▶ Problem details: Write the data out again exactly, with no pictures.
=====
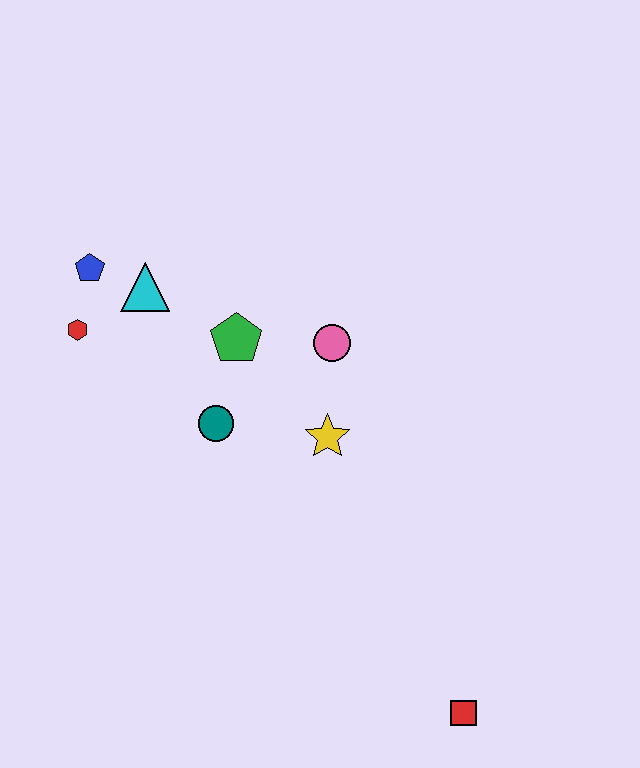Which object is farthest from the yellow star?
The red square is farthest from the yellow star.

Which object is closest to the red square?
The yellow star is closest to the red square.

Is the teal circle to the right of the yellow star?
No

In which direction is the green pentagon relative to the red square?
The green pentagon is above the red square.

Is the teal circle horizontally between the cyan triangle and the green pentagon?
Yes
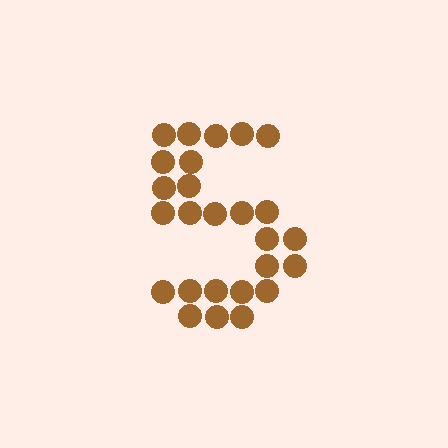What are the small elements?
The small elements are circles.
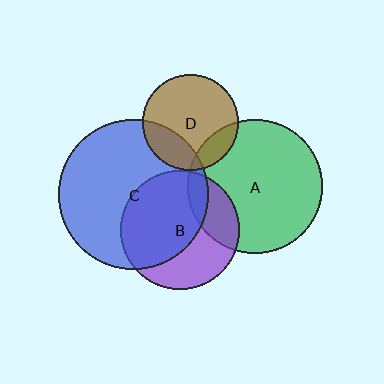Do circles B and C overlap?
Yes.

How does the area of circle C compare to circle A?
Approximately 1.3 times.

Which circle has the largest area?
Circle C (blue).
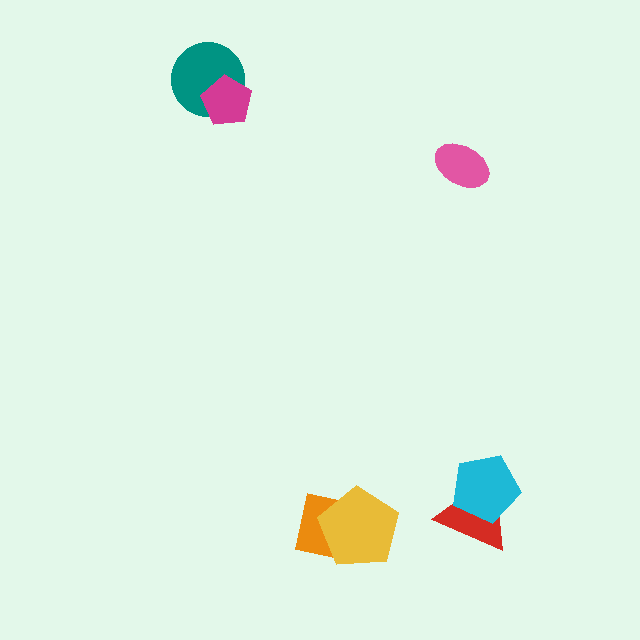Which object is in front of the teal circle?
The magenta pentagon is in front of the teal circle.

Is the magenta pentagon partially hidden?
=====
▶ Written answer:
Which object is farthest from the yellow star?
The red square is farthest from the yellow star.

Which object is closest to the red square?
The yellow star is closest to the red square.

Is the teal circle to the right of the yellow star?
No

In which direction is the green pentagon relative to the red square?
The green pentagon is above the red square.

Is the teal circle horizontally between the cyan triangle and the green pentagon?
Yes
What are the small elements?
The small elements are circles.
Do circles B and C overlap?
Yes.

How does the area of circle C compare to circle A?
Approximately 1.3 times.

Which circle has the largest area?
Circle C (blue).
Which object is in front of the teal circle?
The magenta pentagon is in front of the teal circle.

Is the magenta pentagon partially hidden?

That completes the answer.